What you should do: Below are records; print only the lines from the line containing "Is the blue cross horizontally" to the end, both included, reproduced exactly and without the pictures.

Dataset items:
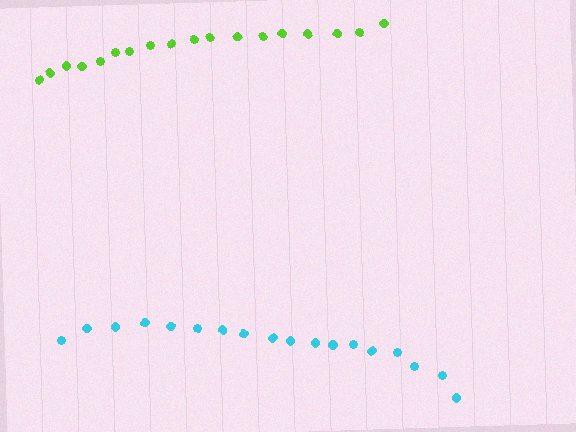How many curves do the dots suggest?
There are 2 distinct paths.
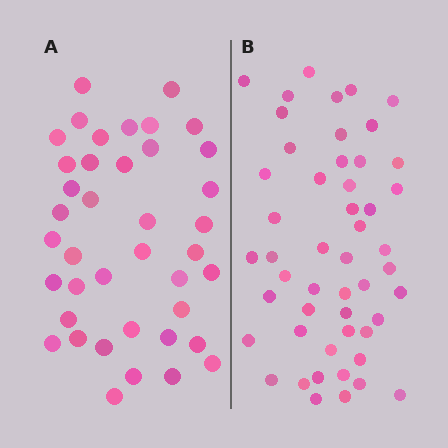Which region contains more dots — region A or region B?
Region B (the right region) has more dots.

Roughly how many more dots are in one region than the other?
Region B has roughly 10 or so more dots than region A.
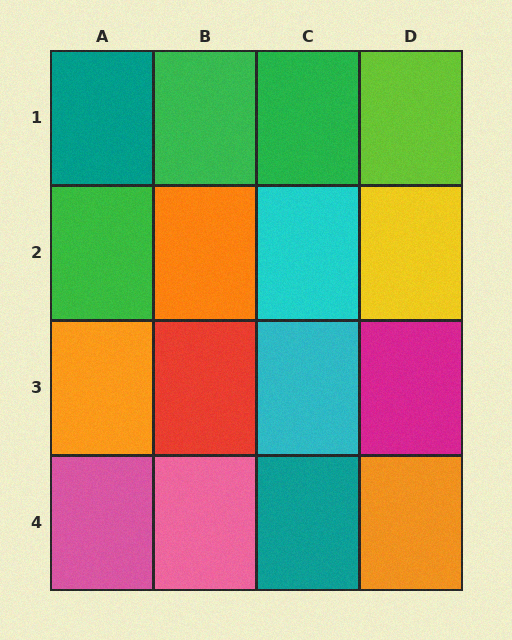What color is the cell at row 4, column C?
Teal.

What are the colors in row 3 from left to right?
Orange, red, cyan, magenta.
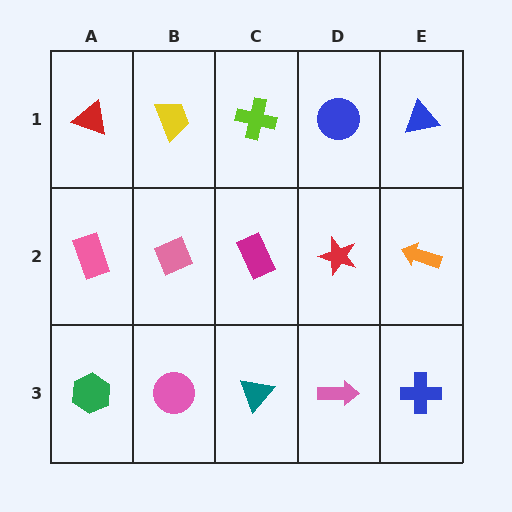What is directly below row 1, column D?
A red star.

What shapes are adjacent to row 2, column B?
A yellow trapezoid (row 1, column B), a pink circle (row 3, column B), a pink rectangle (row 2, column A), a magenta rectangle (row 2, column C).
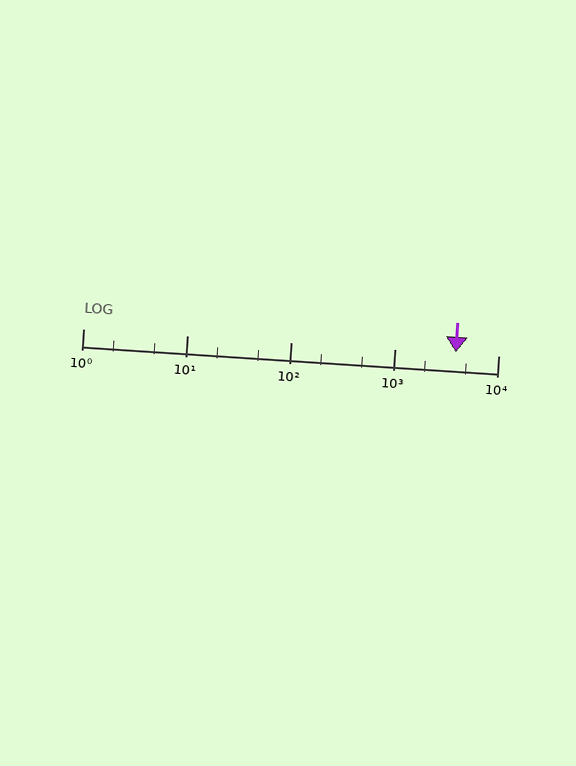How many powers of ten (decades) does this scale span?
The scale spans 4 decades, from 1 to 10000.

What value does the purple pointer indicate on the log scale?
The pointer indicates approximately 3900.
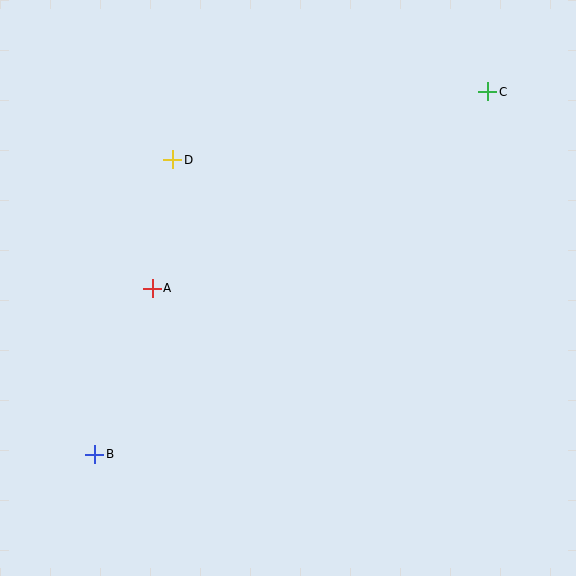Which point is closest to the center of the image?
Point A at (152, 288) is closest to the center.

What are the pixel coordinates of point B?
Point B is at (95, 454).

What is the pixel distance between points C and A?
The distance between C and A is 389 pixels.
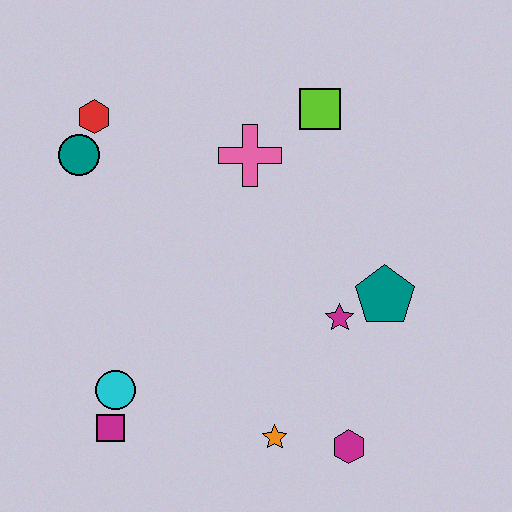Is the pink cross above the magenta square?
Yes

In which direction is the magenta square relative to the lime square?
The magenta square is below the lime square.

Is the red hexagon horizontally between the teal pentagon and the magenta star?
No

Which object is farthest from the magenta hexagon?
The red hexagon is farthest from the magenta hexagon.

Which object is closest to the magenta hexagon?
The orange star is closest to the magenta hexagon.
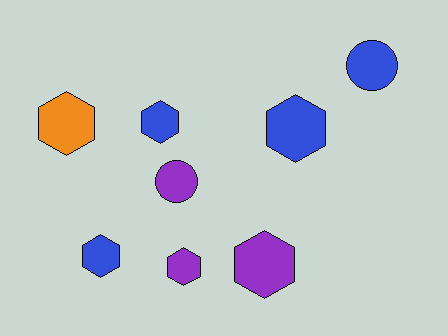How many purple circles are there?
There is 1 purple circle.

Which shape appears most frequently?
Hexagon, with 6 objects.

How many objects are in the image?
There are 8 objects.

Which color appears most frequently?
Blue, with 4 objects.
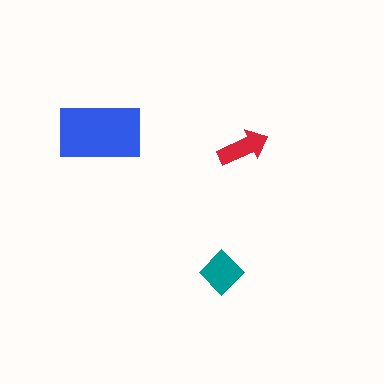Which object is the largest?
The blue rectangle.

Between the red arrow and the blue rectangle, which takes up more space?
The blue rectangle.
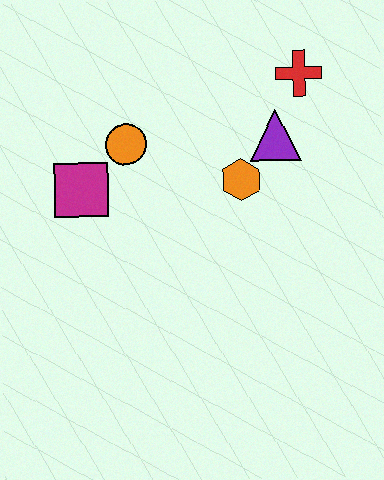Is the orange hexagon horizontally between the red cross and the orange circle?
Yes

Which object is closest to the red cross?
The purple triangle is closest to the red cross.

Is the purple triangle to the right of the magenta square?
Yes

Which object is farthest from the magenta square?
The red cross is farthest from the magenta square.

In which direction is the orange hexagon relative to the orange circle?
The orange hexagon is to the right of the orange circle.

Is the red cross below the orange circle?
No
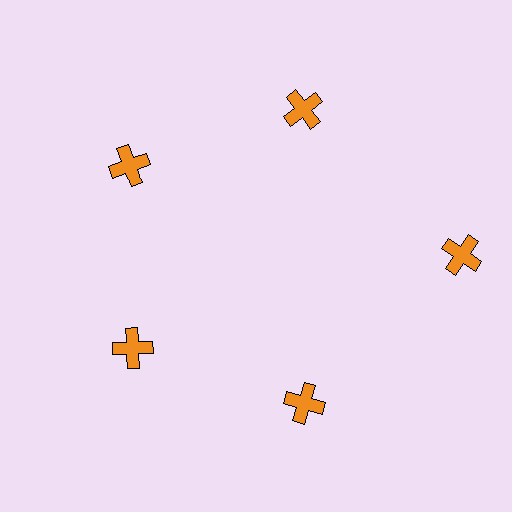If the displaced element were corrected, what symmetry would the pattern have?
It would have 5-fold rotational symmetry — the pattern would map onto itself every 72 degrees.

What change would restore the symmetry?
The symmetry would be restored by moving it inward, back onto the ring so that all 5 crosses sit at equal angles and equal distance from the center.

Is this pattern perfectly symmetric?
No. The 5 orange crosses are arranged in a ring, but one element near the 3 o'clock position is pushed outward from the center, breaking the 5-fold rotational symmetry.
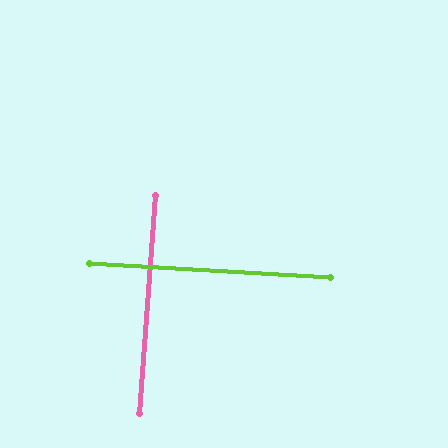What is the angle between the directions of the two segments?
Approximately 89 degrees.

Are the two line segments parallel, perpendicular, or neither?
Perpendicular — they meet at approximately 89°.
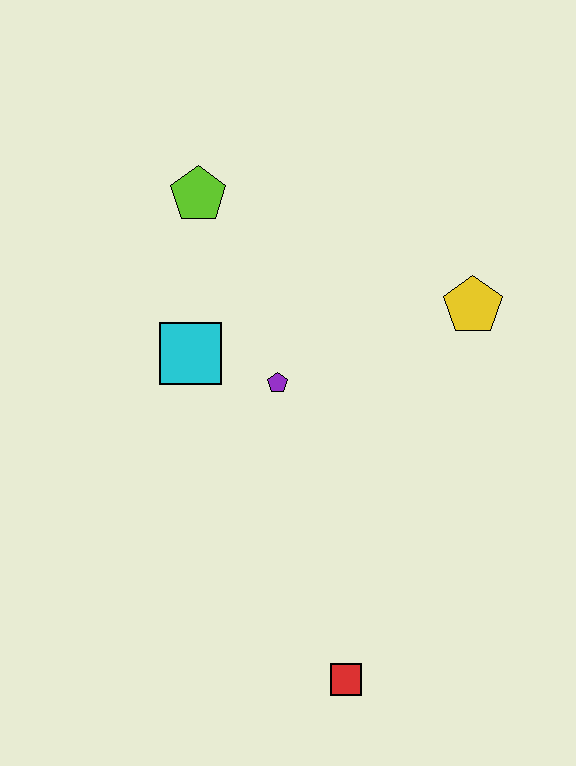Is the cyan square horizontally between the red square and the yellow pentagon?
No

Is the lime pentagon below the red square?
No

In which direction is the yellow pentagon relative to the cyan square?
The yellow pentagon is to the right of the cyan square.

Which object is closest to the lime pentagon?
The cyan square is closest to the lime pentagon.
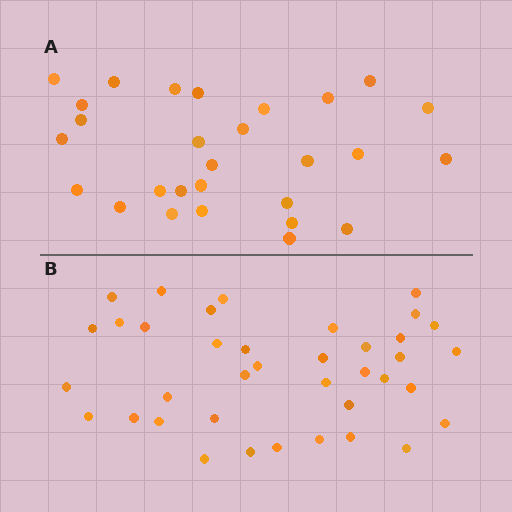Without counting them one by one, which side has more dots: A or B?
Region B (the bottom region) has more dots.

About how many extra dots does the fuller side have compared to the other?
Region B has roughly 10 or so more dots than region A.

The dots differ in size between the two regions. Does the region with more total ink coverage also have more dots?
No. Region A has more total ink coverage because its dots are larger, but region B actually contains more individual dots. Total area can be misleading — the number of items is what matters here.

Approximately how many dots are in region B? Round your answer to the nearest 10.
About 40 dots. (The exact count is 38, which rounds to 40.)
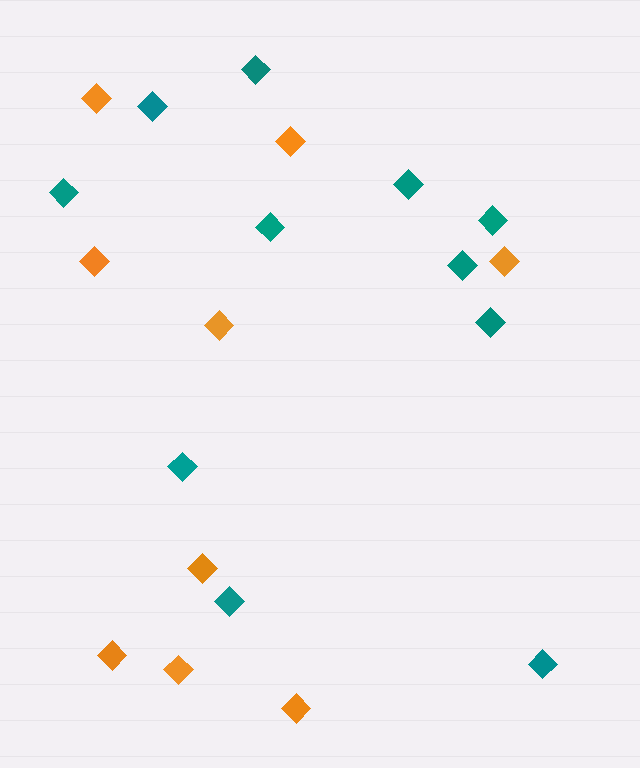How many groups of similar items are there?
There are 2 groups: one group of orange diamonds (9) and one group of teal diamonds (11).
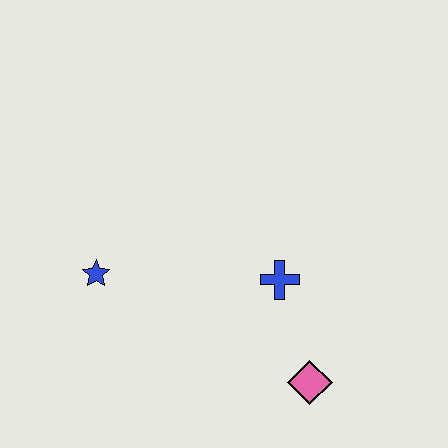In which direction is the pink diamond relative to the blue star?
The pink diamond is to the right of the blue star.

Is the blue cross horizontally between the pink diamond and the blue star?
Yes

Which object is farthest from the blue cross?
The blue star is farthest from the blue cross.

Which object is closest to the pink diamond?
The blue cross is closest to the pink diamond.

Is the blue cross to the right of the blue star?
Yes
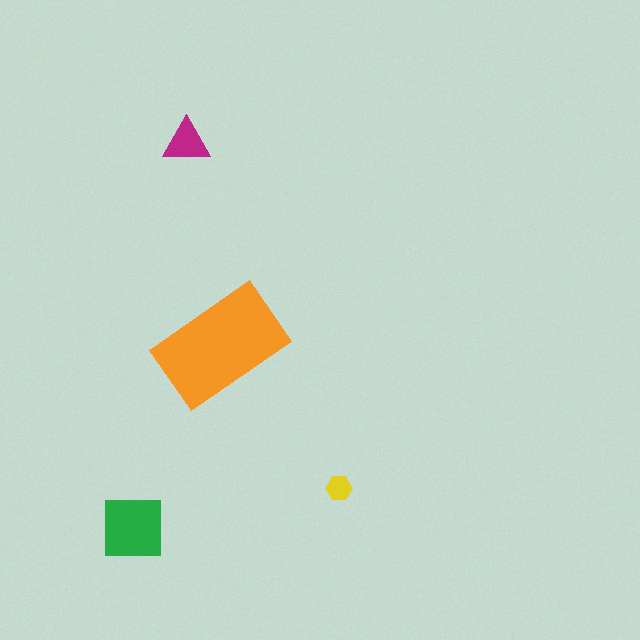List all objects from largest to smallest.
The orange rectangle, the green square, the magenta triangle, the yellow hexagon.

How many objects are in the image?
There are 4 objects in the image.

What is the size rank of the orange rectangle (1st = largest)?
1st.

Solution to this exercise:
Is the blue cross horizontally between the pink diamond and the blue star?
Yes

Which object is farthest from the blue cross?
The blue star is farthest from the blue cross.

Which object is closest to the pink diamond?
The blue cross is closest to the pink diamond.

Is the blue cross to the right of the blue star?
Yes
List all objects from largest to smallest.
The orange rectangle, the green square, the magenta triangle, the yellow hexagon.

How many objects are in the image?
There are 4 objects in the image.

What is the size rank of the orange rectangle (1st = largest)?
1st.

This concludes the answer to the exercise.